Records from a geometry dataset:

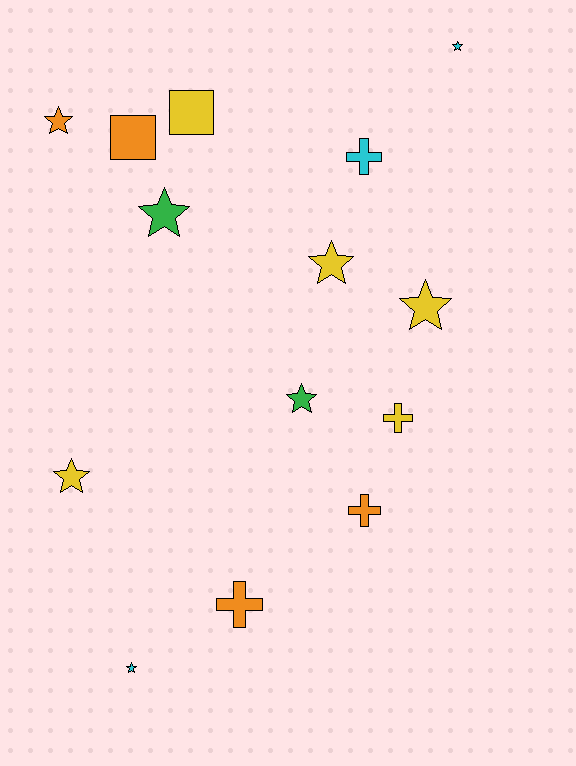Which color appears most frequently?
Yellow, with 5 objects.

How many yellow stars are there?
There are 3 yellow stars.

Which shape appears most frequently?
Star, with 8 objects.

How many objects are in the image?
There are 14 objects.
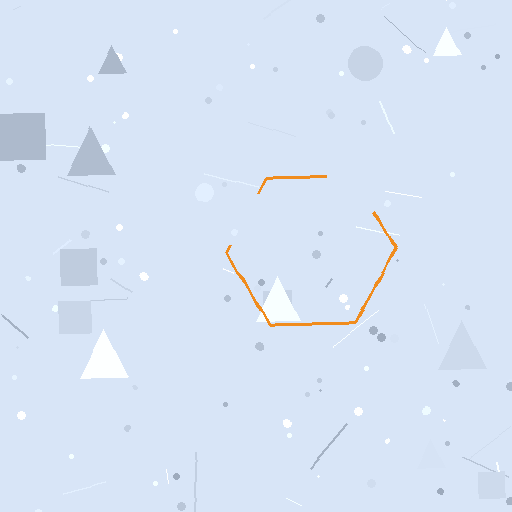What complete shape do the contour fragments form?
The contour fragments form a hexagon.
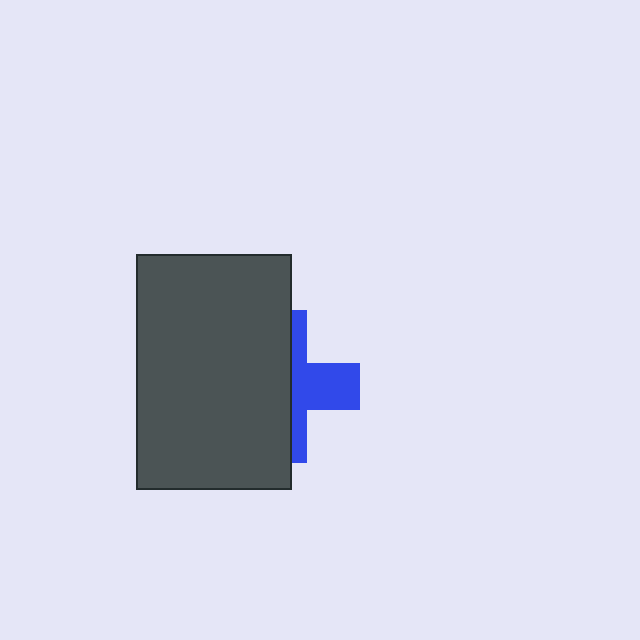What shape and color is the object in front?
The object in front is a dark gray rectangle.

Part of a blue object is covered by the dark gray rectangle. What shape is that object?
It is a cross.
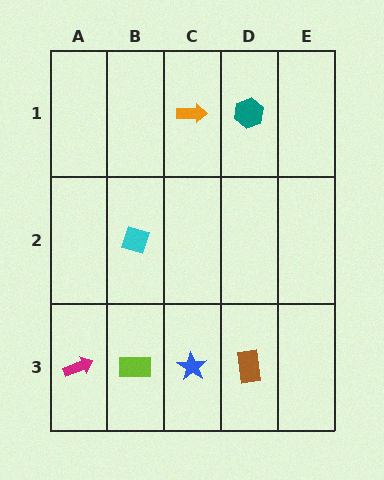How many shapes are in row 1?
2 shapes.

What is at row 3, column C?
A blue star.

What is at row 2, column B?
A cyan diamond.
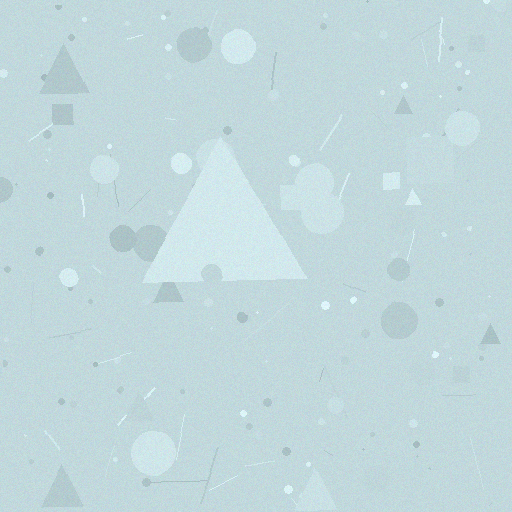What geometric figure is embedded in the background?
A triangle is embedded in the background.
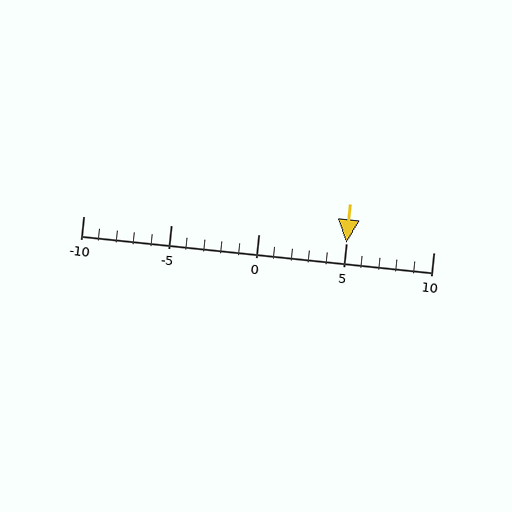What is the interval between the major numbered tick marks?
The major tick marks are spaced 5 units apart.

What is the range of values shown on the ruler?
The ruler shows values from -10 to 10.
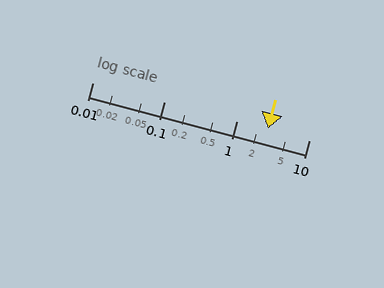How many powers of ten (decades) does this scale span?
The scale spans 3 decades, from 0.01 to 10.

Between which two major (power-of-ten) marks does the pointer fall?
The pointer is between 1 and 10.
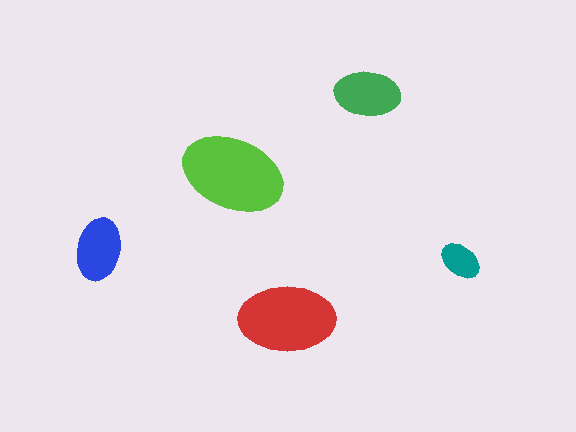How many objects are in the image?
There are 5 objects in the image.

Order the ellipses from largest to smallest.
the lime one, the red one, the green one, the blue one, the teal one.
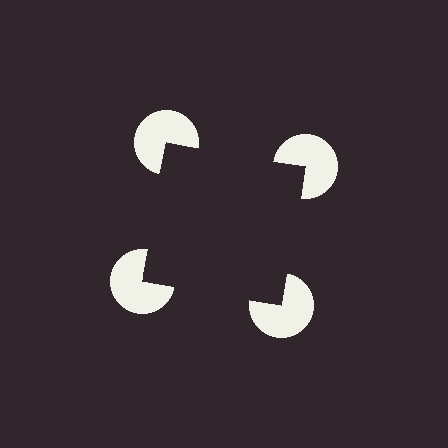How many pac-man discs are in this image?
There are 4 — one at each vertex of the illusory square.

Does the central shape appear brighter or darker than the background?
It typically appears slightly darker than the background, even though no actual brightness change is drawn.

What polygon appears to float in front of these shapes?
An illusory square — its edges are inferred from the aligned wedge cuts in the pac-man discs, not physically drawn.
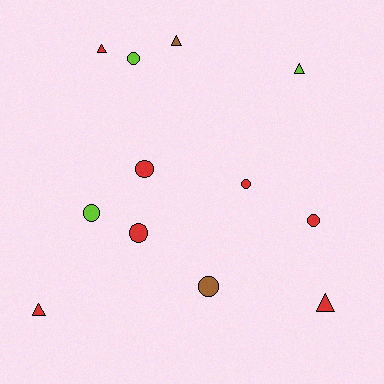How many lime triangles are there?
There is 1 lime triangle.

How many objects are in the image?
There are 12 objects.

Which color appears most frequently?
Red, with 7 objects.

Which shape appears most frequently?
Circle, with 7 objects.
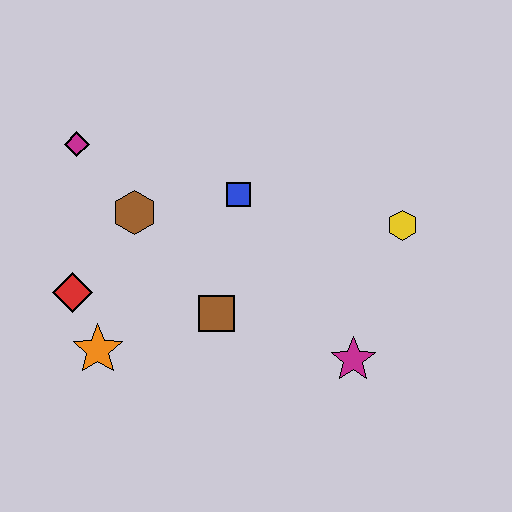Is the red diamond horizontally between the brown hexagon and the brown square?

◆ Your goal:
Transcribe every line from the records above without alteration, and leave out the images.

◆ Solution:
Which color appears most frequently?
Yellow, with 5 objects.

How many yellow stars are there?
There are 3 yellow stars.

Which shape appears most frequently?
Star, with 8 objects.

How many objects are in the image?
There are 14 objects.
What complete shape do the contour fragments form?
The contour fragments form a hexagon.
What shape and color is the object in front?
The object in front is a dark gray rectangle.

Part of a blue object is covered by the dark gray rectangle. What shape is that object?
It is a cross.
How many shapes are in row 1?
2 shapes.

What is at row 3, column C?
A blue star.

What is at row 2, column B?
A cyan diamond.
What geometric figure is embedded in the background?
A triangle is embedded in the background.
What is the interval between the major numbered tick marks?
The major tick marks are spaced 5 units apart.

What is the range of values shown on the ruler?
The ruler shows values from -10 to 10.
How many powers of ten (decades) does this scale span?
The scale spans 3 decades, from 0.01 to 10.

Between which two major (power-of-ten) marks does the pointer fall?
The pointer is between 1 and 10.
How many objects are in the image?
There are 5 objects in the image.

Order the ellipses from largest to smallest.
the lime one, the red one, the green one, the blue one, the teal one.
How many pac-man discs are in this image?
There are 4 — one at each vertex of the illusory square.

Does the central shape appear brighter or darker than the background?
It typically appears slightly darker than the background, even though no actual brightness change is drawn.

What polygon appears to float in front of these shapes?
An illusory square — its edges are inferred from the aligned wedge cuts in the pac-man discs, not physically drawn.
How many lime triangles are there?
There is 1 lime triangle.

How many objects are in the image?
There are 12 objects.

Which color appears most frequently?
Red, with 7 objects.

Which shape appears most frequently?
Circle, with 7 objects.
Is the red diamond horizontally between the brown hexagon and the brown square?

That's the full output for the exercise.